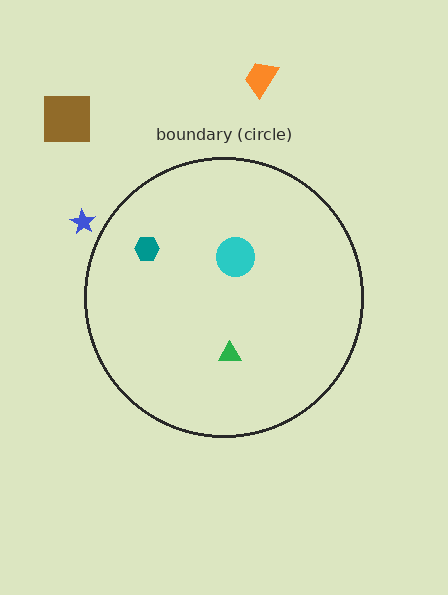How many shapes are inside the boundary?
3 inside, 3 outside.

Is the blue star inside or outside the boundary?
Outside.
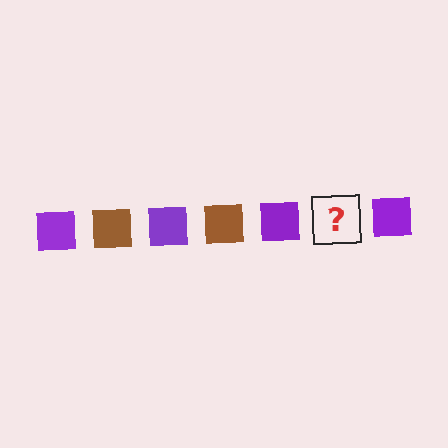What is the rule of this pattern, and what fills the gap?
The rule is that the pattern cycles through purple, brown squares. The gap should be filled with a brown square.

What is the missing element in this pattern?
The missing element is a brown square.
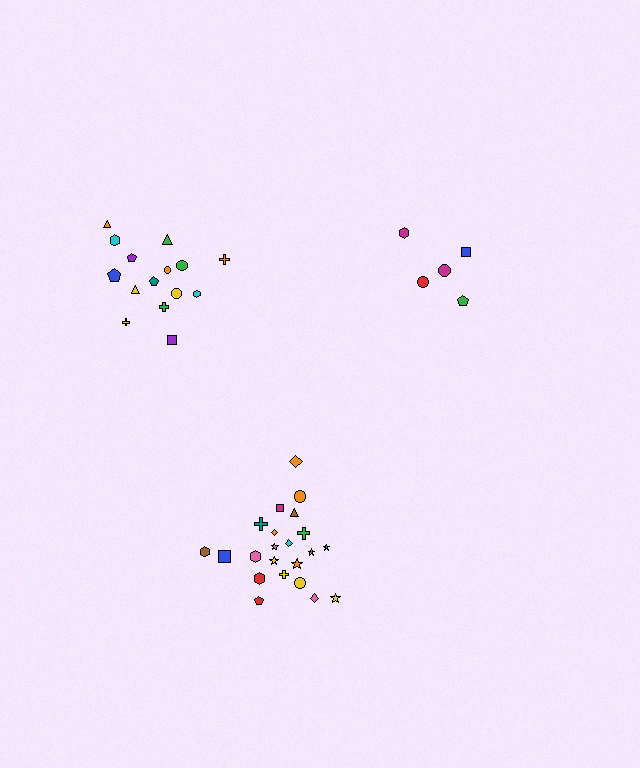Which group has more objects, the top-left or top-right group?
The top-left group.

▬▬▬▬▬▬

→ WHAT NEEDS TO BE DONE: Copy every line above word for word and exclude the pictures.

→ REPLY TO THE TASK:
How many shapes are inside the boundary?
3 inside, 3 outside.

Is the blue star inside or outside the boundary?
Outside.
What is the rule of this pattern, and what fills the gap?
The rule is that the pattern cycles through purple, brown squares. The gap should be filled with a brown square.

What is the missing element in this pattern?
The missing element is a brown square.
Which group has more objects, the top-left or top-right group?
The top-left group.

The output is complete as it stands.